> **WORK ORDER**
Set down the whole listing below exactly. The pictures stay out.

> **STUDY MATERIAL**
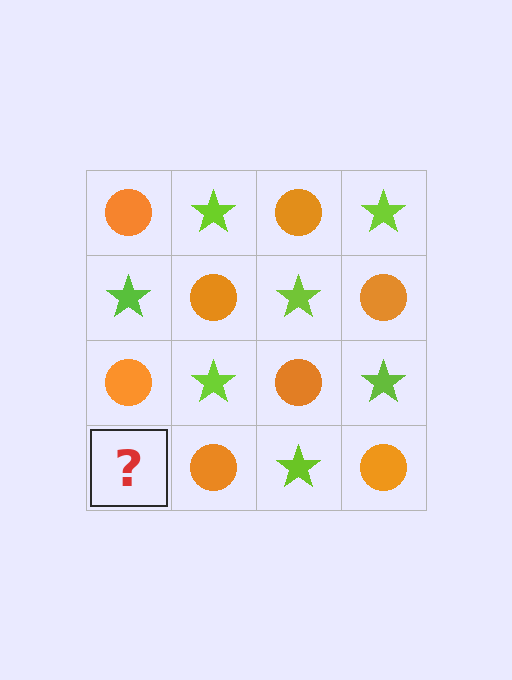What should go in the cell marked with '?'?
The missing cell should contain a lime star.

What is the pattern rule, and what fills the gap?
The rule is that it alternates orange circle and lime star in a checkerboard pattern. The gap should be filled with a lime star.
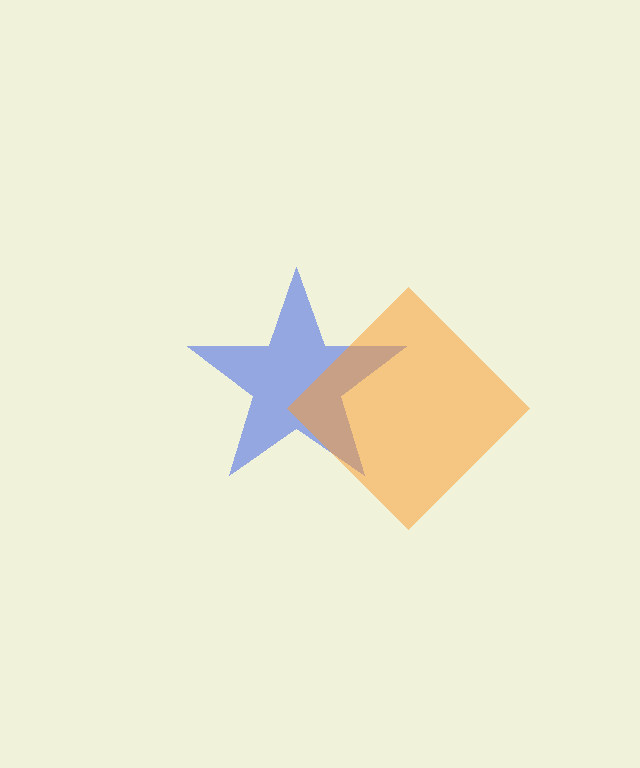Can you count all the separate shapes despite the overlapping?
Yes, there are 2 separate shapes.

> **RESPONSE TO THIS EXERCISE**
What should go in the cell marked with '?'?
The missing cell should contain a lime star.

What is the pattern rule, and what fills the gap?
The rule is that it alternates orange circle and lime star in a checkerboard pattern. The gap should be filled with a lime star.
Can you count all the separate shapes despite the overlapping?
Yes, there are 2 separate shapes.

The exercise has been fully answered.